- [Supplied data]:
▼▼▼
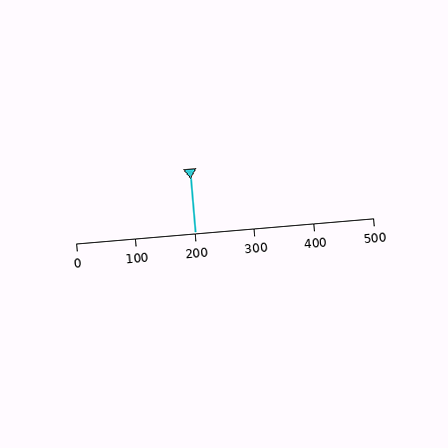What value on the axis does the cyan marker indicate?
The marker indicates approximately 200.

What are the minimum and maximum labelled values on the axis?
The axis runs from 0 to 500.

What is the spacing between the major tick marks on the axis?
The major ticks are spaced 100 apart.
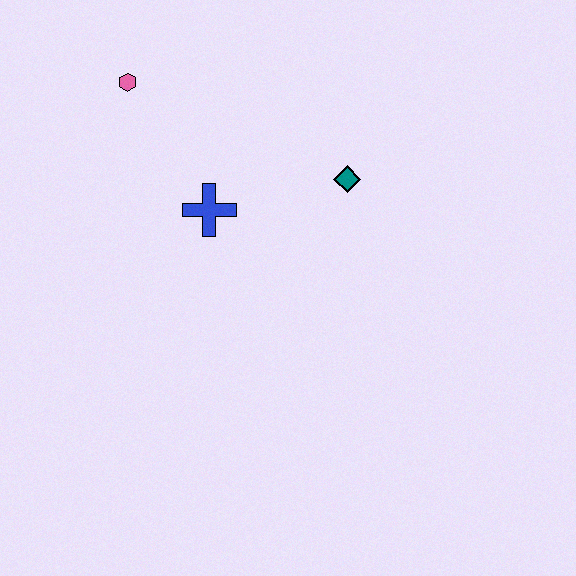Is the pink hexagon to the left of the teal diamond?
Yes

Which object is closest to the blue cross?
The teal diamond is closest to the blue cross.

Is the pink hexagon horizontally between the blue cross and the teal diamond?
No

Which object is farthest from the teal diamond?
The pink hexagon is farthest from the teal diamond.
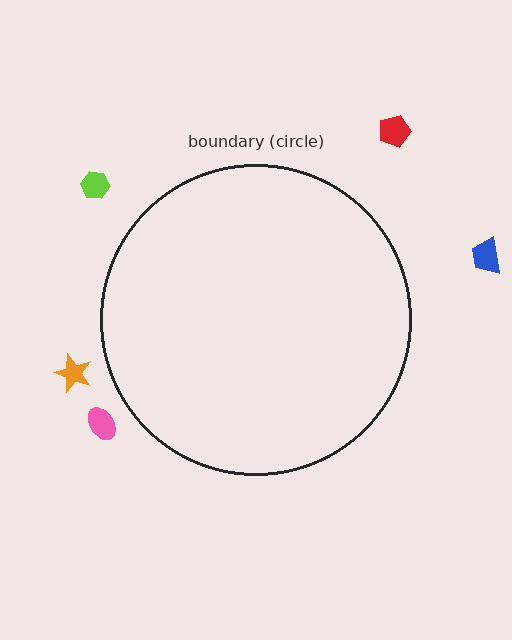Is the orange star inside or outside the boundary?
Outside.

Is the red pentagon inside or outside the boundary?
Outside.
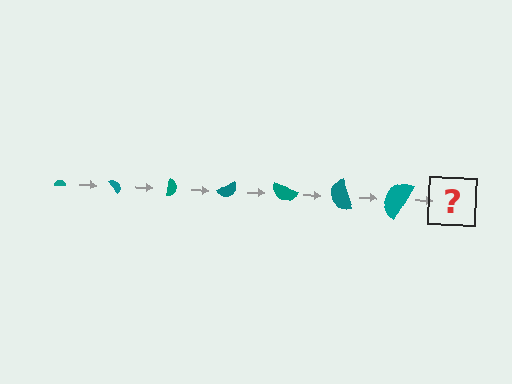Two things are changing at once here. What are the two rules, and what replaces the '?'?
The two rules are that the semicircle grows larger each step and it rotates 50 degrees clockwise each step. The '?' should be a semicircle, larger than the previous one and rotated 350 degrees clockwise from the start.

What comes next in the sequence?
The next element should be a semicircle, larger than the previous one and rotated 350 degrees clockwise from the start.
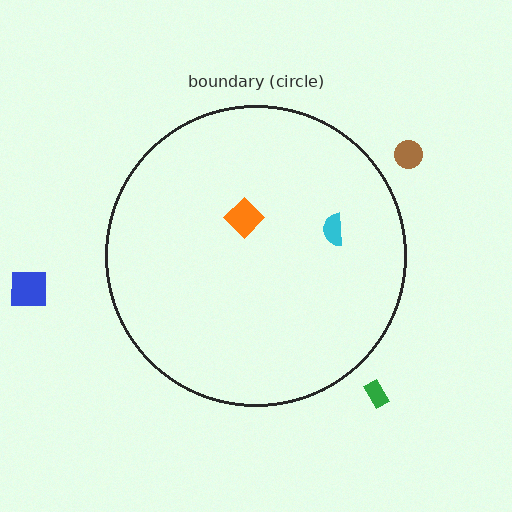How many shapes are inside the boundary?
2 inside, 3 outside.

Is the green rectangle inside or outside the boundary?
Outside.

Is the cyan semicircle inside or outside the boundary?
Inside.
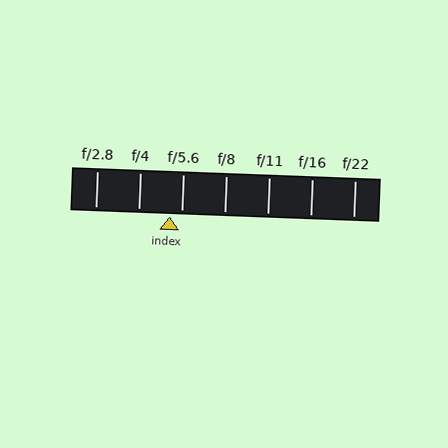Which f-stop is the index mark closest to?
The index mark is closest to f/5.6.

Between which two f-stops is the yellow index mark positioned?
The index mark is between f/4 and f/5.6.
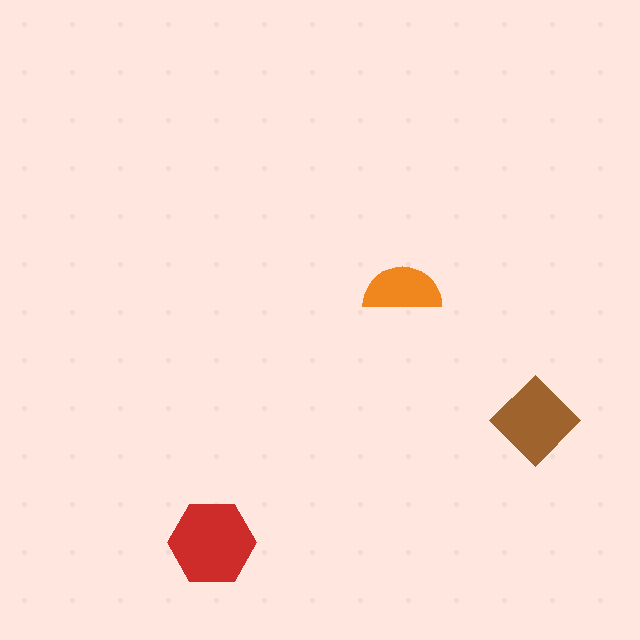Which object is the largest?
The red hexagon.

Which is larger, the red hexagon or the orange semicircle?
The red hexagon.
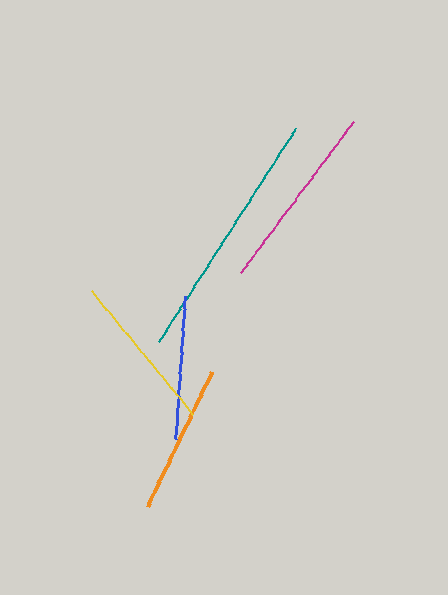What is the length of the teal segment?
The teal segment is approximately 255 pixels long.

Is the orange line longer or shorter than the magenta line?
The magenta line is longer than the orange line.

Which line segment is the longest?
The teal line is the longest at approximately 255 pixels.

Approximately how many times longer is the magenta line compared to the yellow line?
The magenta line is approximately 1.2 times the length of the yellow line.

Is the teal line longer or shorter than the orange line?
The teal line is longer than the orange line.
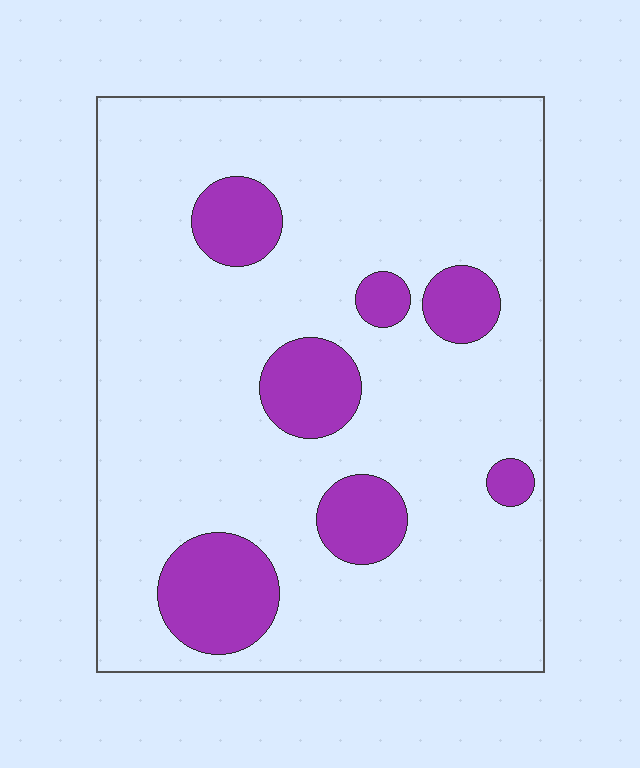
▲▲▲
- [Stated problem]:
Pictures don't belong in the copy. Transcribe every record exactly as it appears.

- [Solution for this problem]:
What value on the axis does the cyan marker indicate?
The marker indicates approximately 200.

What are the minimum and maximum labelled values on the axis?
The axis runs from 0 to 500.

What is the spacing between the major tick marks on the axis?
The major ticks are spaced 100 apart.
Is the pink hexagon to the left of the teal diamond?
Yes

Which object is closest to the blue cross?
The teal diamond is closest to the blue cross.

Is the pink hexagon horizontally between the blue cross and the teal diamond?
No

Which object is farthest from the teal diamond?
The pink hexagon is farthest from the teal diamond.
Is the orange star inside or outside the boundary?
Outside.

Is the red pentagon inside or outside the boundary?
Outside.
Two things are changing at once here. What are the two rules, and what replaces the '?'?
The two rules are that the semicircle grows larger each step and it rotates 50 degrees clockwise each step. The '?' should be a semicircle, larger than the previous one and rotated 350 degrees clockwise from the start.

What comes next in the sequence?
The next element should be a semicircle, larger than the previous one and rotated 350 degrees clockwise from the start.
How many shapes are inside the boundary?
2 inside, 3 outside.

Is the green rectangle inside or outside the boundary?
Outside.

Is the cyan semicircle inside or outside the boundary?
Inside.
Which f-stop is the index mark closest to?
The index mark is closest to f/5.6.

Between which two f-stops is the yellow index mark positioned?
The index mark is between f/4 and f/5.6.
Which object is the largest?
The red hexagon.

Which is larger, the red hexagon or the orange semicircle?
The red hexagon.
What is the length of the teal segment?
The teal segment is approximately 255 pixels long.

Is the orange line longer or shorter than the magenta line?
The magenta line is longer than the orange line.

Which line segment is the longest?
The teal line is the longest at approximately 255 pixels.

Approximately how many times longer is the magenta line compared to the yellow line?
The magenta line is approximately 1.2 times the length of the yellow line.

Is the teal line longer or shorter than the orange line?
The teal line is longer than the orange line.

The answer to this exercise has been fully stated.